-- MATERIAL PROVIDED start --
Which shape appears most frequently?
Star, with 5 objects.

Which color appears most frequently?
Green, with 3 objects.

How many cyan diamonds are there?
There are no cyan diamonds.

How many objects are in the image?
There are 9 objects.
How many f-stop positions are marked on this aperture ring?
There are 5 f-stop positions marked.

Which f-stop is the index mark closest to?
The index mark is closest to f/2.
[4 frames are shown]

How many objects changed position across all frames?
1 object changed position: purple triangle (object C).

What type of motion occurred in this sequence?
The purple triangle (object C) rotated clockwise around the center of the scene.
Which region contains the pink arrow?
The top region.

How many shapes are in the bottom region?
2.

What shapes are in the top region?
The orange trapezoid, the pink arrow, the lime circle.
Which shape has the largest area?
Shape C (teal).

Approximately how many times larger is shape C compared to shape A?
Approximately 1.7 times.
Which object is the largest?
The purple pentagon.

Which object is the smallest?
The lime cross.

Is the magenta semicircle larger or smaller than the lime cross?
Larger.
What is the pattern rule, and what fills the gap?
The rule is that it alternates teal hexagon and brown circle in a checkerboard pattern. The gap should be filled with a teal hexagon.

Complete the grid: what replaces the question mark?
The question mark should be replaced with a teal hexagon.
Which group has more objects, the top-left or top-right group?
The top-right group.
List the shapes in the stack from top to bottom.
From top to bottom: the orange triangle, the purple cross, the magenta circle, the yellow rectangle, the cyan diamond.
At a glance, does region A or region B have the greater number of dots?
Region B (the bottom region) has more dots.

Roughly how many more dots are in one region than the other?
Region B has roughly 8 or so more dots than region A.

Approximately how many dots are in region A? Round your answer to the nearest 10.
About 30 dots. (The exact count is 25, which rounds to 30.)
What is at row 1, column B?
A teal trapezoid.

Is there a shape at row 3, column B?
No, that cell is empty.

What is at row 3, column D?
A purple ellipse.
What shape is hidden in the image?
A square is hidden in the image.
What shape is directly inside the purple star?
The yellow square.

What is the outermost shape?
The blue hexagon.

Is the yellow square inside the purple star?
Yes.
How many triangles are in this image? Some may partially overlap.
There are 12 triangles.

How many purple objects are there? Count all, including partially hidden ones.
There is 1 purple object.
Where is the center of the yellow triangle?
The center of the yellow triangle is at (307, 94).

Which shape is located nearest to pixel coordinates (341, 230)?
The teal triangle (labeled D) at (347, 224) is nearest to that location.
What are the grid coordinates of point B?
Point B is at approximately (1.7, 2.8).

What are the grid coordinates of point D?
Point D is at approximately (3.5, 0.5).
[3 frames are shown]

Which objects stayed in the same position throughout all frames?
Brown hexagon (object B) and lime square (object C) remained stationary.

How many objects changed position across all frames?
-- MATERIAL PROVIDED end --
TASK GOAL: Please restate the whole listing word for word.

RESULT OF THIS EXERCISE:
Which shape appears most frequently?
Star, with 5 objects.

Which color appears most frequently?
Green, with 3 objects.

How many cyan diamonds are there?
There are no cyan diamonds.

How many objects are in the image?
There are 9 objects.
How many f-stop positions are marked on this aperture ring?
There are 5 f-stop positions marked.

Which f-stop is the index mark closest to?
The index mark is closest to f/2.
[4 frames are shown]

How many objects changed position across all frames?
1 object changed position: purple triangle (object C).

What type of motion occurred in this sequence?
The purple triangle (object C) rotated clockwise around the center of the scene.
Which region contains the pink arrow?
The top region.

How many shapes are in the bottom region?
2.

What shapes are in the top region?
The orange trapezoid, the pink arrow, the lime circle.
Which shape has the largest area?
Shape C (teal).

Approximately how many times larger is shape C compared to shape A?
Approximately 1.7 times.
Which object is the largest?
The purple pentagon.

Which object is the smallest?
The lime cross.

Is the magenta semicircle larger or smaller than the lime cross?
Larger.
What is the pattern rule, and what fills the gap?
The rule is that it alternates teal hexagon and brown circle in a checkerboard pattern. The gap should be filled with a teal hexagon.

Complete the grid: what replaces the question mark?
The question mark should be replaced with a teal hexagon.
Which group has more objects, the top-left or top-right group?
The top-right group.
List the shapes in the stack from top to bottom.
From top to bottom: the orange triangle, the purple cross, the magenta circle, the yellow rectangle, the cyan diamond.
At a glance, does region A or region B have the greater number of dots?
Region B (the bottom region) has more dots.

Roughly how many more dots are in one region than the other?
Region B has roughly 8 or so more dots than region A.

Approximately how many dots are in region A? Round your answer to the nearest 10.
About 30 dots. (The exact count is 25, which rounds to 30.)
What is at row 1, column B?
A teal trapezoid.

Is there a shape at row 3, column B?
No, that cell is empty.

What is at row 3, column D?
A purple ellipse.
What shape is hidden in the image?
A square is hidden in the image.
What shape is directly inside the purple star?
The yellow square.

What is the outermost shape?
The blue hexagon.

Is the yellow square inside the purple star?
Yes.
How many triangles are in this image? Some may partially overlap.
There are 12 triangles.

How many purple objects are there? Count all, including partially hidden ones.
There is 1 purple object.
Where is the center of the yellow triangle?
The center of the yellow triangle is at (307, 94).

Which shape is located nearest to pixel coordinates (341, 230)?
The teal triangle (labeled D) at (347, 224) is nearest to that location.
What are the grid coordinates of point B?
Point B is at approximately (1.7, 2.8).

What are the grid coordinates of point D?
Point D is at approximately (3.5, 0.5).
[3 frames are shown]

Which objects stayed in the same position throughout all frames?
Brown hexagon (object B) and lime square (object C) remained stationary.

How many objects changed position across all frames?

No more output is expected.